Exercise directions —
Each entry below must be repeated exactly, with pictures left out.

==== Stored records

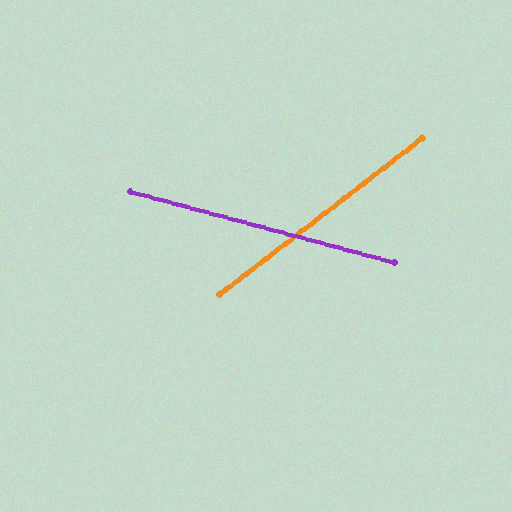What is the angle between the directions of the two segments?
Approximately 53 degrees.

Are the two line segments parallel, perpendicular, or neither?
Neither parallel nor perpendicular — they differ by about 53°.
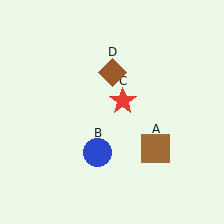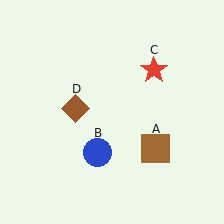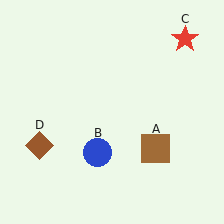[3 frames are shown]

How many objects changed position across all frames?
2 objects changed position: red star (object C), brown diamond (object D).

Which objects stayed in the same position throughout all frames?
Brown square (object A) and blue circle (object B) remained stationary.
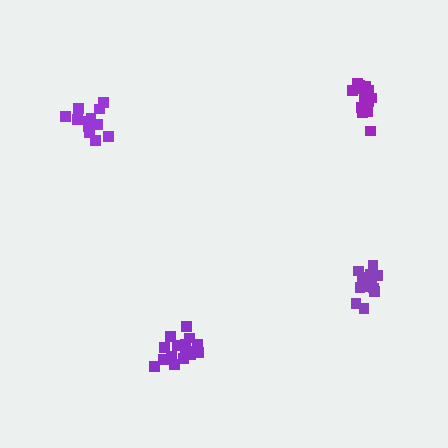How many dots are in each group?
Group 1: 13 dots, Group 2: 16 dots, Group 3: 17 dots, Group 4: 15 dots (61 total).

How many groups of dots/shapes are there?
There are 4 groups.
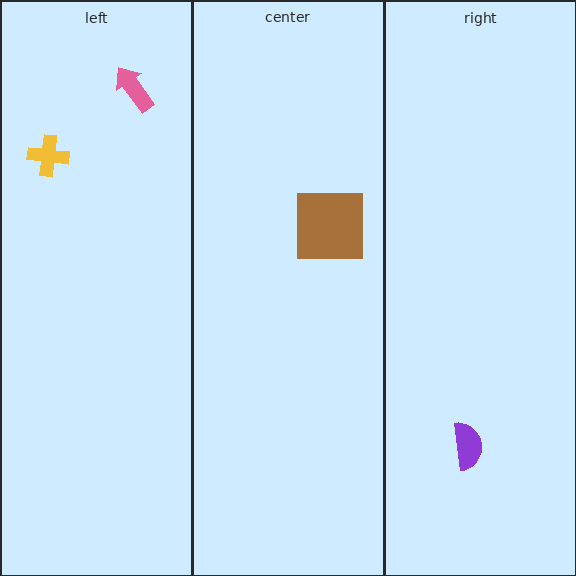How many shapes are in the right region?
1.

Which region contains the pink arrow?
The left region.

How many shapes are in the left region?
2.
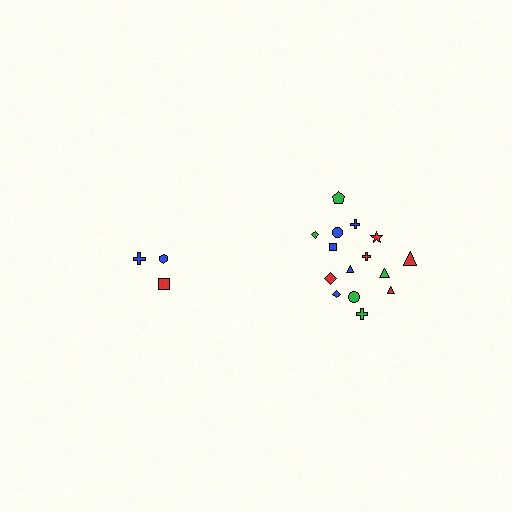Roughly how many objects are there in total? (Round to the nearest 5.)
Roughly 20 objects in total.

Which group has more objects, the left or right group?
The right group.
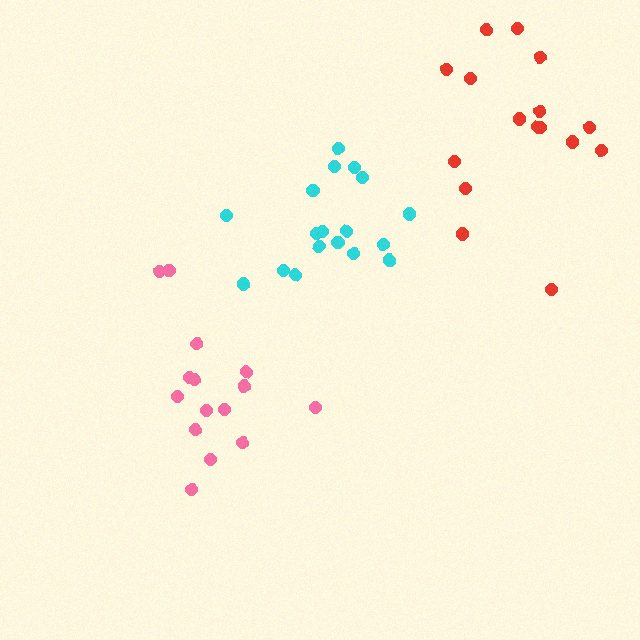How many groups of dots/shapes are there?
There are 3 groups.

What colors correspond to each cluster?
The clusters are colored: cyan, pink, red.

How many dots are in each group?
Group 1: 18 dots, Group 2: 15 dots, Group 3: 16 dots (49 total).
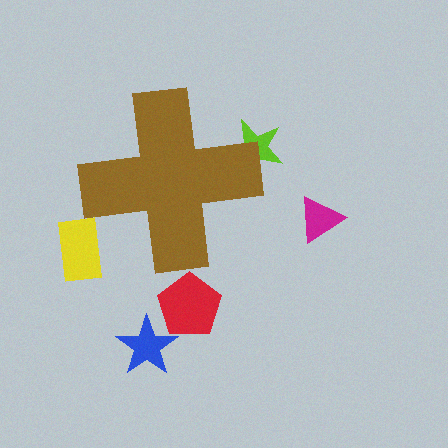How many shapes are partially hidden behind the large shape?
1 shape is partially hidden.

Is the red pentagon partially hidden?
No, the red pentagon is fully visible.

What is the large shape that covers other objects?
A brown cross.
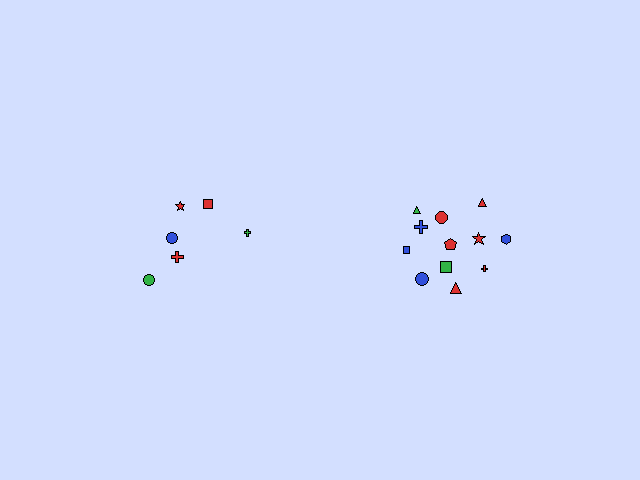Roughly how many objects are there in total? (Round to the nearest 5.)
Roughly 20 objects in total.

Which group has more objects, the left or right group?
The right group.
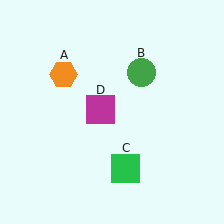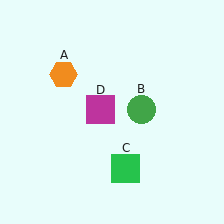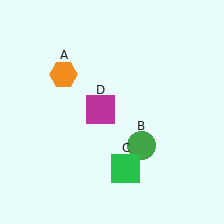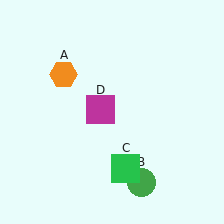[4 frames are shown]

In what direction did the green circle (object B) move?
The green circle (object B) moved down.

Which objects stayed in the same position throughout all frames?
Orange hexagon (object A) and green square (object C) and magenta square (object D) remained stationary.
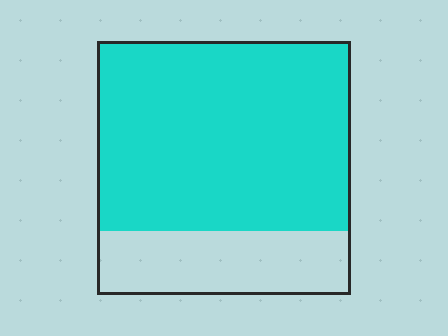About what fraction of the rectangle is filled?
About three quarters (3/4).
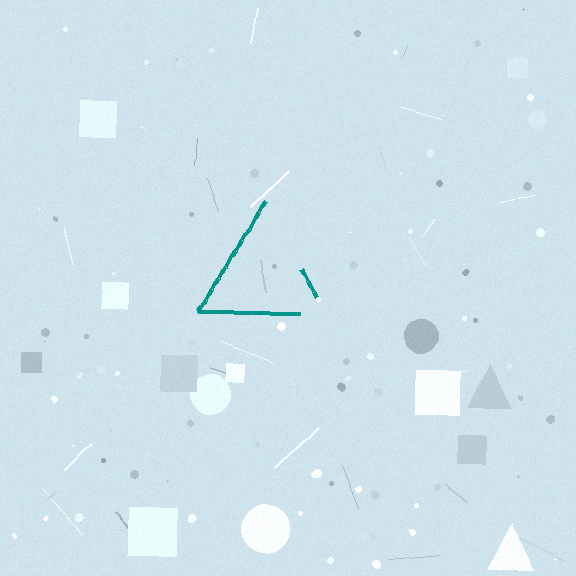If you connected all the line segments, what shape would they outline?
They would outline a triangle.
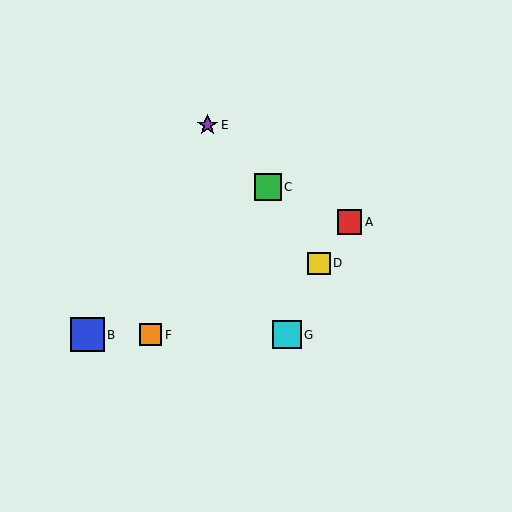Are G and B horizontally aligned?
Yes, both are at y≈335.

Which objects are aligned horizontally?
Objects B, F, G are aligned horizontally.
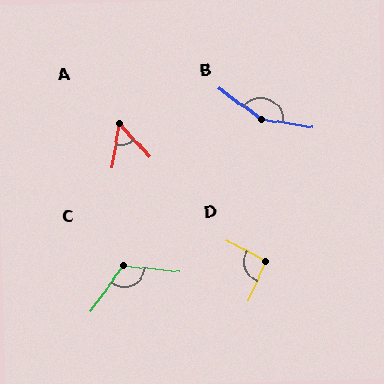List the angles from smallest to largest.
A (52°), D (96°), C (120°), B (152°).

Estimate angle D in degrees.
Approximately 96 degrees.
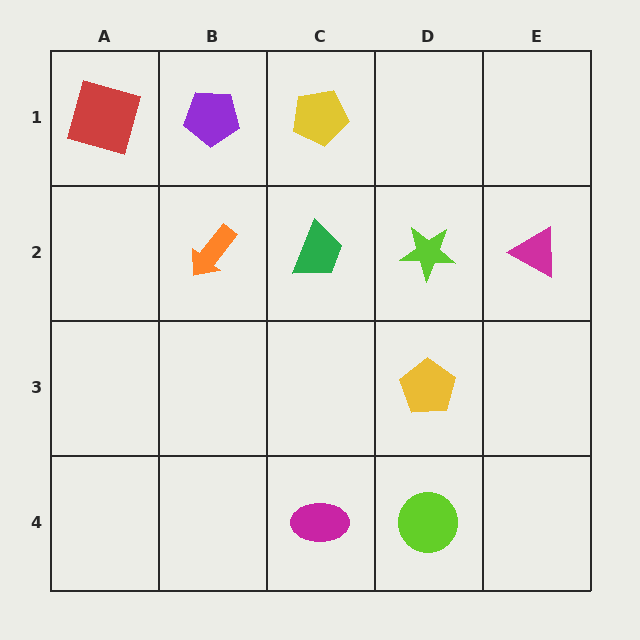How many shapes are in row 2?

========

Reply to the exercise —
What is the angle between the directions of the two segments?
Approximately 53 degrees.

Are the two line segments parallel, perpendicular, or neither?
Neither parallel nor perpendicular — they differ by about 53°.
[3 frames are shown]

How many objects changed position across all frames?
2 objects changed position: red star (object C), brown diamond (object D).

Which objects stayed in the same position throughout all frames?
Brown square (object A) and blue circle (object B) remained stationary.
How many dots are in each group?
Group 1: 13 dots, Group 2: 16 dots, Group 3: 17 dots, Group 4: 15 dots (61 total).

How many groups of dots/shapes are there?
There are 4 groups.
How many shapes are in the right region?
1.

Which region contains the pink arrow?
The left region.

How many shapes are in the left region?
2.
Roughly how many objects are there in total? (Round to the nearest 5.)
Roughly 20 objects in total.

Which group has more objects, the left or right group?
The right group.
How many groups of dots/shapes are there?
There are 3 groups.

What colors correspond to each cluster?
The clusters are colored: cyan, pink, red.

How many dots are in each group?
Group 1: 18 dots, Group 2: 15 dots, Group 3: 16 dots (49 total).
How many shapes are partially hidden behind the large shape?
1 shape is partially hidden.

Is the red pentagon partially hidden?
No, the red pentagon is fully visible.

What is the large shape that covers other objects?
A brown cross.
Roughly how many objects are there in total? (Round to the nearest 5.)
Roughly 20 objects in total.

Which group has more objects, the left or right group?
The right group.
[4 frames are shown]

In what direction did the green circle (object B) move?
The green circle (object B) moved down.

Which objects stayed in the same position throughout all frames?
Orange hexagon (object A) and green square (object C) and magenta square (object D) remained stationary.
About what fraction of the rectangle is filled?
About three quarters (3/4).
If you connected all the line segments, what shape would they outline?
They would outline a triangle.
Are G and B horizontally aligned?
Yes, both are at y≈335.

Which objects are aligned horizontally?
Objects B, F, G are aligned horizontally.
List the angles from smallest to largest.
A (52°), D (96°), C (120°), B (152°).

Estimate angle D in degrees.
Approximately 96 degrees.
How many shapes are in row 2?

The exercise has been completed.